**** Data supplied ****

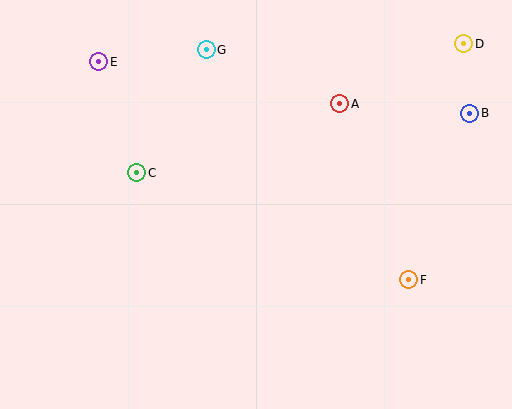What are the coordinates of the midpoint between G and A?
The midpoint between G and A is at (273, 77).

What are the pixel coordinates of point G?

****
**** Data supplied ****

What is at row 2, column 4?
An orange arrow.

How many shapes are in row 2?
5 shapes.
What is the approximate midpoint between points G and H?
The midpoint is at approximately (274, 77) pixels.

****

**Written task:** Pick out the part that begins with the line containing "What are the coordinates" and finishes with the line containing "What are the pixel coordinates of point G?", both included. Restate it exactly, without images.

**Answer to this exercise:**
What are the coordinates of the midpoint between G and A?
The midpoint between G and A is at (273, 77).

What are the pixel coordinates of point G?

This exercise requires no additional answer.